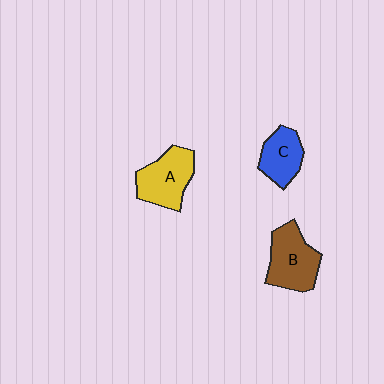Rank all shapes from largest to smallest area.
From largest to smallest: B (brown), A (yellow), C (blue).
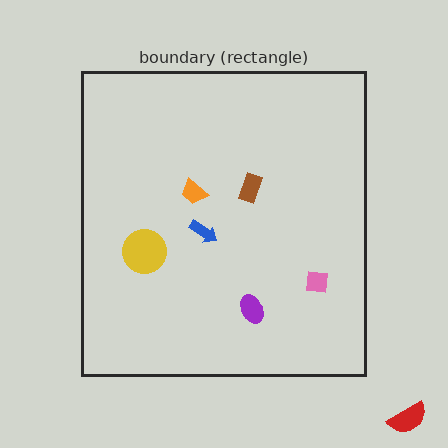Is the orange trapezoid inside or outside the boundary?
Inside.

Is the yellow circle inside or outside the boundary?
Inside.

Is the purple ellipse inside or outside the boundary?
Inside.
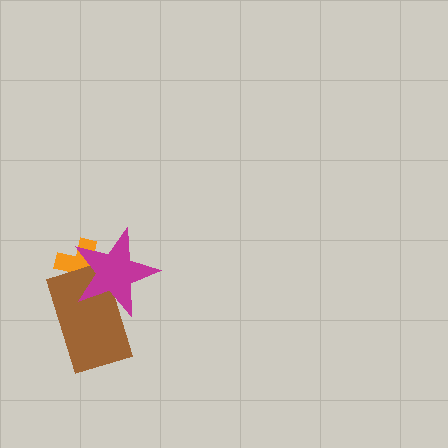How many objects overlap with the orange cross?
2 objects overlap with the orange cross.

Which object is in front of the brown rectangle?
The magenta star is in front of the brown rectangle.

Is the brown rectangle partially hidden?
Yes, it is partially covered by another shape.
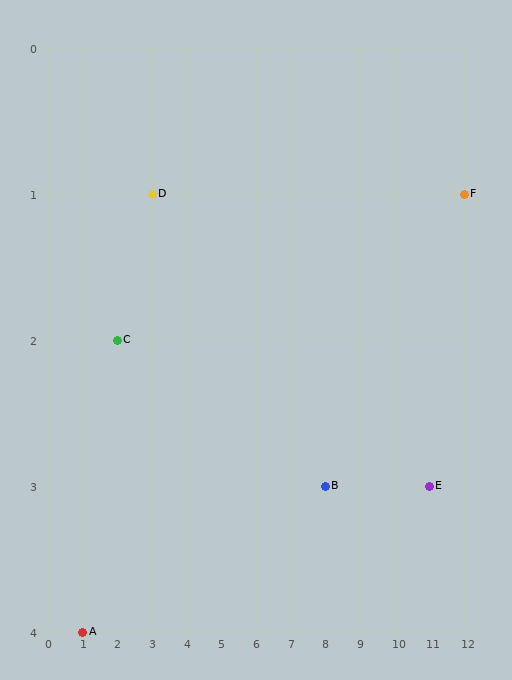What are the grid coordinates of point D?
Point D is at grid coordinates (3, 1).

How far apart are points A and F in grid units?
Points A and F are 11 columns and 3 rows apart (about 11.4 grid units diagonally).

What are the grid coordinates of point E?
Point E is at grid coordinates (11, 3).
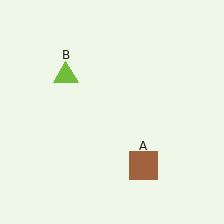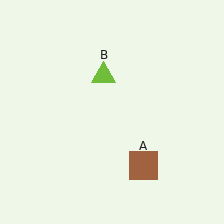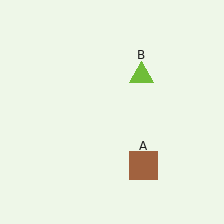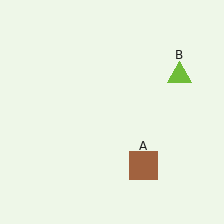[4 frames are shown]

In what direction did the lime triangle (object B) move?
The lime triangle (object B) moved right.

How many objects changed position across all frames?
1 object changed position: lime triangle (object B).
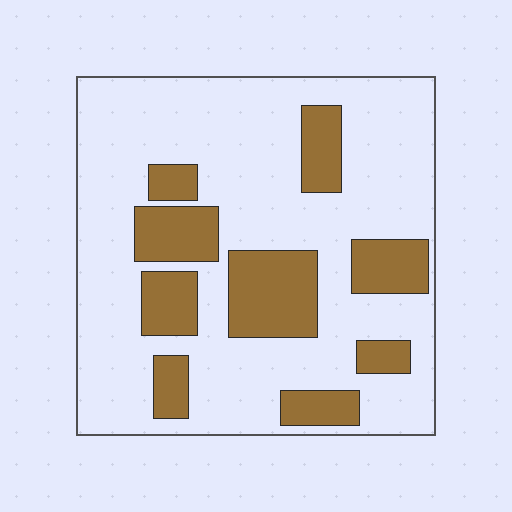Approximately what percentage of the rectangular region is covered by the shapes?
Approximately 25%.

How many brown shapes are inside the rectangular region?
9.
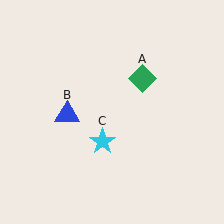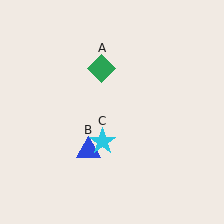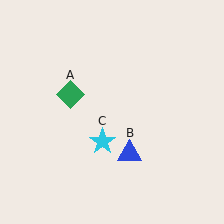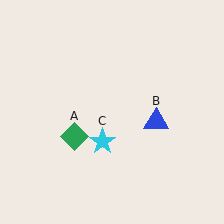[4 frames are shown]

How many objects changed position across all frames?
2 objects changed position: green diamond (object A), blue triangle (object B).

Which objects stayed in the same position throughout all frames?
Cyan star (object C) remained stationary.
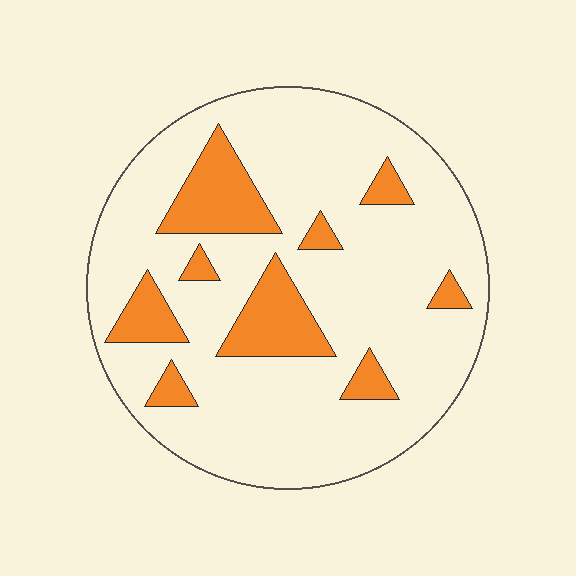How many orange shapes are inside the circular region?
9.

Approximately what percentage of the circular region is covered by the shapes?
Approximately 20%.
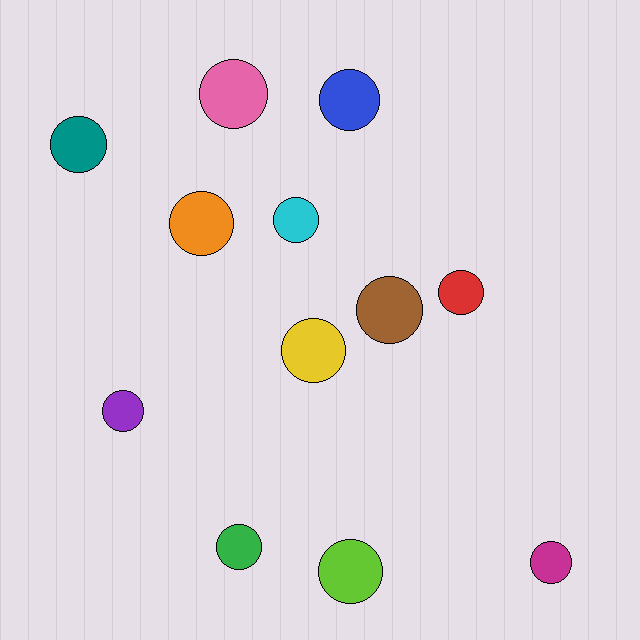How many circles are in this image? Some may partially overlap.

-=-=-=-=-

• [Goal of the exercise]: Starting at the line that contains "Approximately what percentage of the circular", write out every line through the end of the entries, both ends included, without any pictures.

• [The result]:
Approximately what percentage of the circular region is covered by the shapes?
Approximately 20%.
How many circles are in this image? Some may partially overlap.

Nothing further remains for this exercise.